PROBLEM REQUIREMENTS => Take the line containing "How many shapes are in the left region?" as the first line and the line containing "Which is larger, the" as the last, and output that span verbatim without any images.

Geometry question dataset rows
################

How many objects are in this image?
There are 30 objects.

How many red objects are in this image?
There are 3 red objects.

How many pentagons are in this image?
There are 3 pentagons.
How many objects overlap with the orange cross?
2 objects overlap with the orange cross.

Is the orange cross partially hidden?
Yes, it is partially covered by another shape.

################

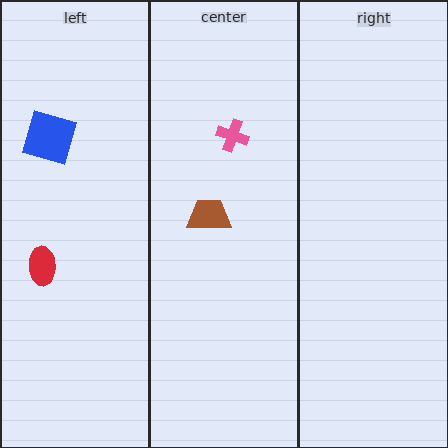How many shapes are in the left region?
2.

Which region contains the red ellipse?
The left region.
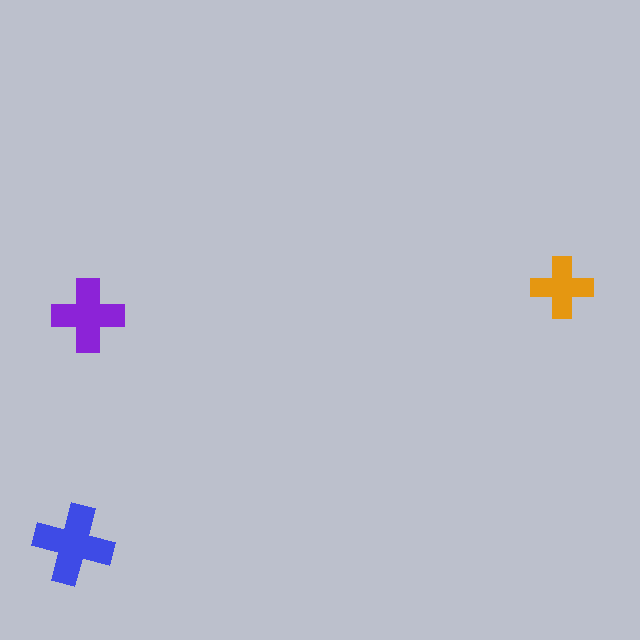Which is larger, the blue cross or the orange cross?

################

WORKED ANSWER =>
How many shapes are in the left region?
2.

Which region contains the red ellipse?
The left region.
Which is larger, the blue cross or the orange cross?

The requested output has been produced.